§ **REQUIRED WORK**: All the entries need to be quoted exactly, apart from the pictures, which you should drop.

§ **GIVEN INFORMATION**:
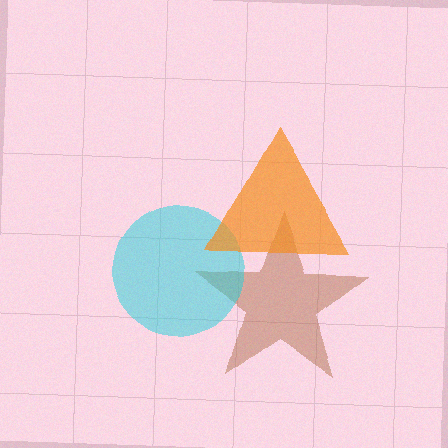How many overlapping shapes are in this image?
There are 3 overlapping shapes in the image.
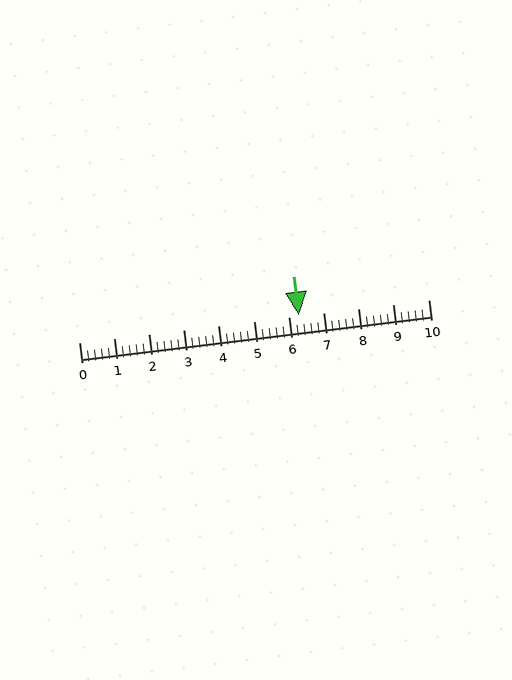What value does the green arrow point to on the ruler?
The green arrow points to approximately 6.3.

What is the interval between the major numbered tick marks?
The major tick marks are spaced 1 units apart.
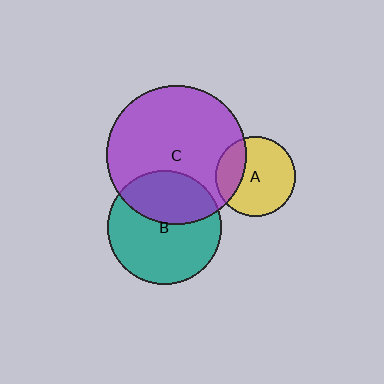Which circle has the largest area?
Circle C (purple).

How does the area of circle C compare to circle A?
Approximately 3.0 times.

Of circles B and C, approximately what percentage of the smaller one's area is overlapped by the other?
Approximately 35%.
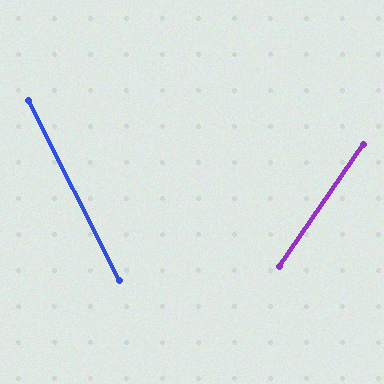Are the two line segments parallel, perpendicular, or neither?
Neither parallel nor perpendicular — they differ by about 62°.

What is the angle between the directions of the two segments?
Approximately 62 degrees.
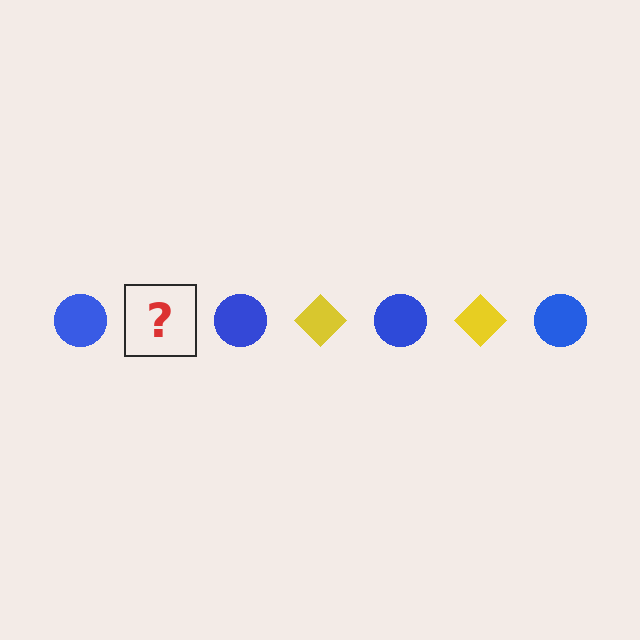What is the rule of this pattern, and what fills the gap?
The rule is that the pattern alternates between blue circle and yellow diamond. The gap should be filled with a yellow diamond.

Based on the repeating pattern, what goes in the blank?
The blank should be a yellow diamond.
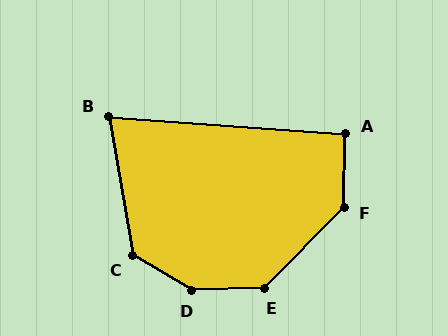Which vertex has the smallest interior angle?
B, at approximately 76 degrees.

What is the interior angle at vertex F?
Approximately 136 degrees (obtuse).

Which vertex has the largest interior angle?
D, at approximately 147 degrees.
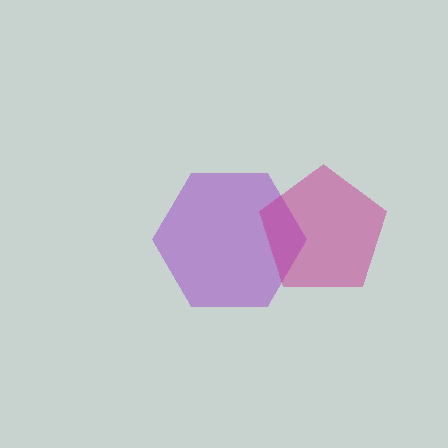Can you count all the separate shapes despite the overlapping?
Yes, there are 2 separate shapes.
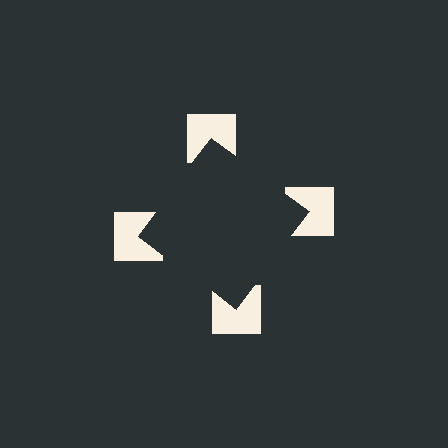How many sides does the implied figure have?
4 sides.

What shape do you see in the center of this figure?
An illusory square — its edges are inferred from the aligned wedge cuts in the notched squares, not physically drawn.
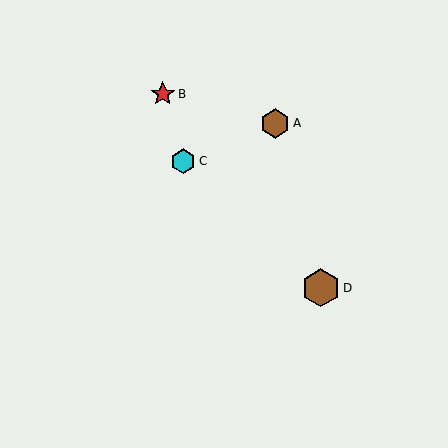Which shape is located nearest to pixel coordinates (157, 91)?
The red star (labeled B) at (163, 94) is nearest to that location.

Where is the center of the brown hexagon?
The center of the brown hexagon is at (275, 123).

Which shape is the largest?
The brown hexagon (labeled D) is the largest.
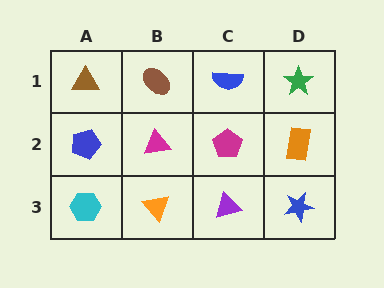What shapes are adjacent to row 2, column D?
A green star (row 1, column D), a blue star (row 3, column D), a magenta pentagon (row 2, column C).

§ **FINISHED ANSWER**:
How many overlapping shapes are in this image?
There are 3 overlapping shapes in the image.
What value does the green arrow point to on the ruler?
The green arrow points to approximately 6.3.

What is the interval between the major numbered tick marks?
The major tick marks are spaced 1 units apart.
Which circle has the largest area?
Circle C (purple).

How does the area of circle C compare to circle A?
Approximately 3.0 times.

Of circles B and C, approximately what percentage of the smaller one's area is overlapped by the other?
Approximately 35%.
Are the two line segments parallel, perpendicular, or neither?
Neither parallel nor perpendicular — they differ by about 62°.

What is the angle between the directions of the two segments?
Approximately 62 degrees.
What is the rule of this pattern, and what fills the gap?
The rule is that the pattern alternates between blue circle and yellow diamond. The gap should be filled with a yellow diamond.

Based on the repeating pattern, what goes in the blank?
The blank should be a yellow diamond.
Which vertex has the smallest interior angle?
B, at approximately 76 degrees.

What is the interior angle at vertex F?
Approximately 136 degrees (obtuse).

Which vertex has the largest interior angle?
D, at approximately 147 degrees.
Can you count all the separate shapes despite the overlapping?
Yes, there are 2 separate shapes.
How many sides does the implied figure have?
4 sides.

What shape do you see in the center of this figure?
An illusory square — its edges are inferred from the aligned wedge cuts in the notched squares, not physically drawn.
Which shape is located nearest to pixel coordinates (157, 91)?
The red star (labeled B) at (163, 94) is nearest to that location.

Where is the center of the brown hexagon?
The center of the brown hexagon is at (275, 123).

Which shape is the largest?
The brown hexagon (labeled D) is the largest.
What shapes are adjacent to row 2, column D?
A green star (row 1, column D), a blue star (row 3, column D), a magenta pentagon (row 2, column C).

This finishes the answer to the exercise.